Aim of the exercise: Reproduce the records below in full and word for word, excluding pictures.

** START Information given **

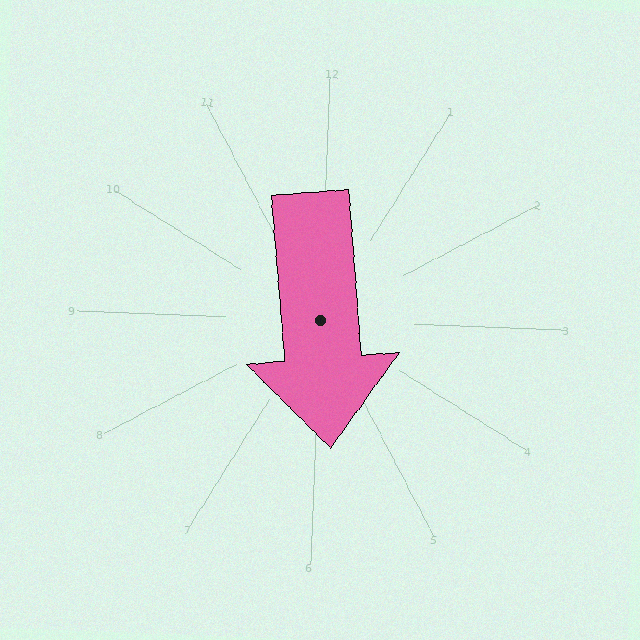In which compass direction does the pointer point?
South.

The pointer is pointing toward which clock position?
Roughly 6 o'clock.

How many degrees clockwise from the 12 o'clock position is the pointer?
Approximately 173 degrees.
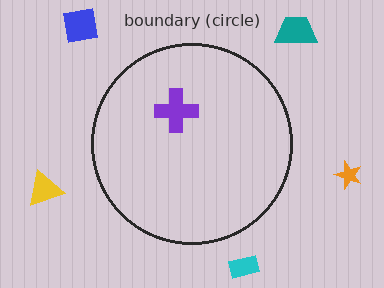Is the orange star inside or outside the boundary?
Outside.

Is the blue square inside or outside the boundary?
Outside.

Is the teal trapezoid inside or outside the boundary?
Outside.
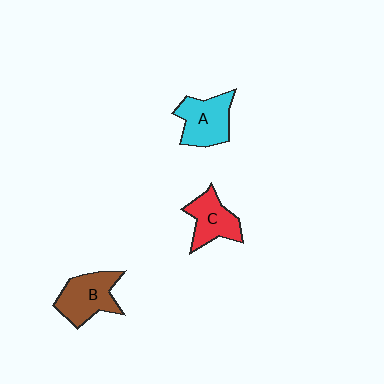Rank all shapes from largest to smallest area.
From largest to smallest: B (brown), A (cyan), C (red).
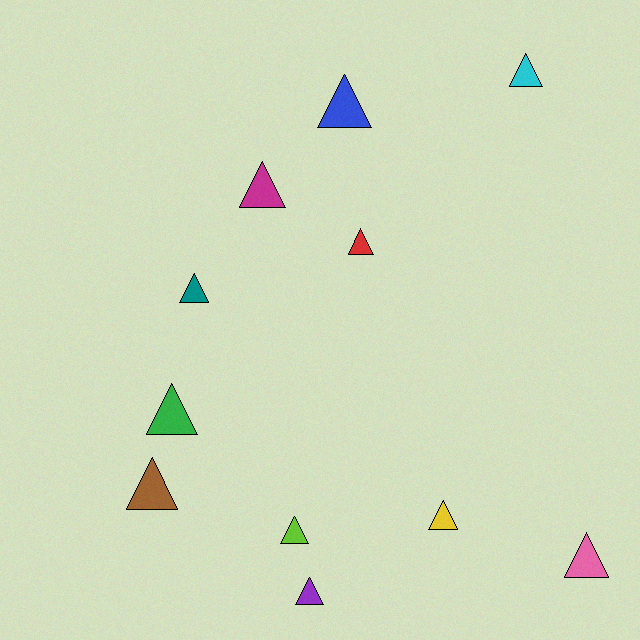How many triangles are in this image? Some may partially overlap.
There are 11 triangles.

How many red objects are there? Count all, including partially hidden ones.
There is 1 red object.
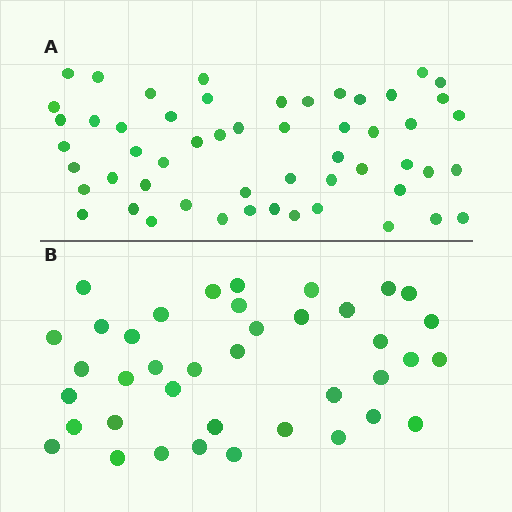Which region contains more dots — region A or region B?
Region A (the top region) has more dots.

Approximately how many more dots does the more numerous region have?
Region A has approximately 15 more dots than region B.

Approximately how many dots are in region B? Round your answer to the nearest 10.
About 40 dots. (The exact count is 39, which rounds to 40.)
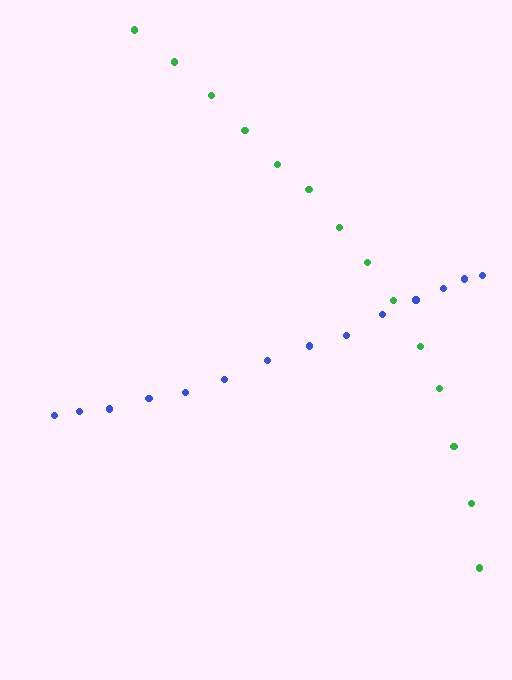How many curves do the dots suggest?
There are 2 distinct paths.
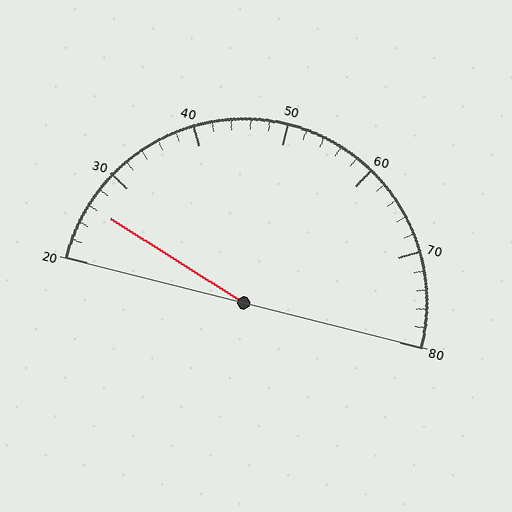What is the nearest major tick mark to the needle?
The nearest major tick mark is 30.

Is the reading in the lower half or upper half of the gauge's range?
The reading is in the lower half of the range (20 to 80).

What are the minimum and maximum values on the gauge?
The gauge ranges from 20 to 80.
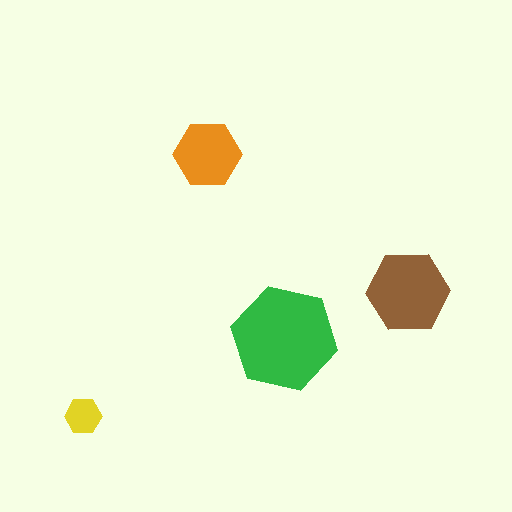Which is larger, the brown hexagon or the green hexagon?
The green one.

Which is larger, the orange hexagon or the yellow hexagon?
The orange one.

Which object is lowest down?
The yellow hexagon is bottommost.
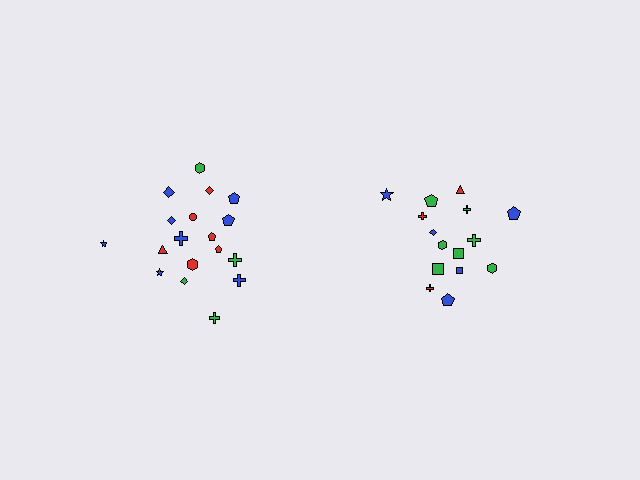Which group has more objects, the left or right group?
The left group.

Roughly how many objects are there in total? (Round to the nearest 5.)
Roughly 35 objects in total.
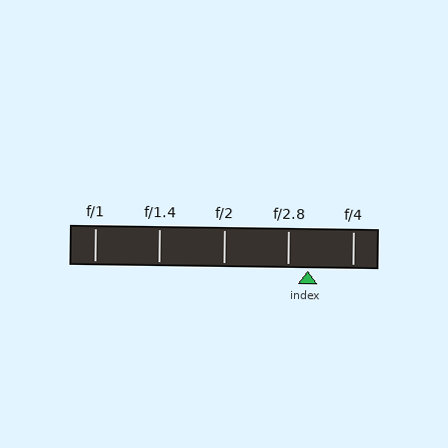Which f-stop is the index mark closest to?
The index mark is closest to f/2.8.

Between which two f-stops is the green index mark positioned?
The index mark is between f/2.8 and f/4.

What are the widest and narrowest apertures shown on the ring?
The widest aperture shown is f/1 and the narrowest is f/4.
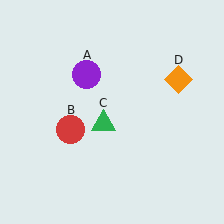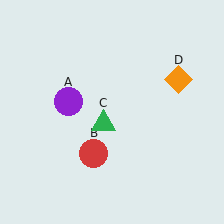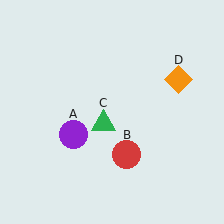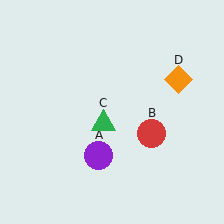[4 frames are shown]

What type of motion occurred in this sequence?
The purple circle (object A), red circle (object B) rotated counterclockwise around the center of the scene.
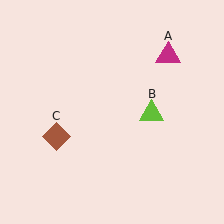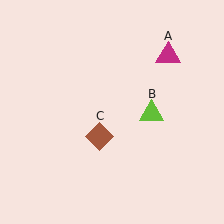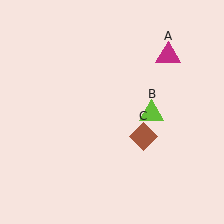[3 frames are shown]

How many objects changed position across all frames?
1 object changed position: brown diamond (object C).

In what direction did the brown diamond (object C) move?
The brown diamond (object C) moved right.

** END Information given **

Task response:
In which compass direction does the pointer point?
South.

The pointer is pointing toward which clock position?
Roughly 6 o'clock.

How many degrees clockwise from the 12 o'clock position is the pointer?
Approximately 173 degrees.
Is the orange star inside or outside the boundary?
Outside.

Is the blue square inside or outside the boundary?
Outside.

Is the teal trapezoid inside or outside the boundary?
Outside.
Rank all shapes from largest to smallest area.
From largest to smallest: B (brown), A (cyan), C (red).
How many triangles are in this image? Some may partially overlap.
There are 11 triangles.

How many red objects are there? Count all, including partially hidden ones.
There is 1 red object.
Which region contains more dots — region A or region B?
Region A (the top region) has more dots.

Approximately how many more dots does the more numerous region have?
Region A has approximately 15 more dots than region B.

Approximately how many dots are in region B? Round your answer to the nearest 10.
About 40 dots. (The exact count is 39, which rounds to 40.)
How many curves do the dots suggest?
There are 2 distinct paths.
What is the nearest major tick mark to the needle?
The nearest major tick mark is 30.

Is the reading in the lower half or upper half of the gauge's range?
The reading is in the lower half of the range (20 to 80).

What are the minimum and maximum values on the gauge?
The gauge ranges from 20 to 80.
Which is larger, the brown hexagon or the green hexagon?
The green one.

Which is larger, the orange hexagon or the yellow hexagon?
The orange one.

Which object is lowest down?
The yellow hexagon is bottommost.
Which group has more objects, the left or right group?
The left group.

Roughly how many objects are there in total? (Round to the nearest 5.)
Roughly 35 objects in total.
Which f-stop is the index mark closest to?
The index mark is closest to f/2.8.

Between which two f-stops is the green index mark positioned?
The index mark is between f/2.8 and f/4.

What are the widest and narrowest apertures shown on the ring?
The widest aperture shown is f/1 and the narrowest is f/4.
[4 frames are shown]

What type of motion occurred in this sequence?
The purple circle (object A), red circle (object B) rotated counterclockwise around the center of the scene.
[3 frames are shown]

How many objects changed position across all frames?
1 object changed position: brown diamond (object C).

In what direction did the brown diamond (object C) move?
The brown diamond (object C) moved right.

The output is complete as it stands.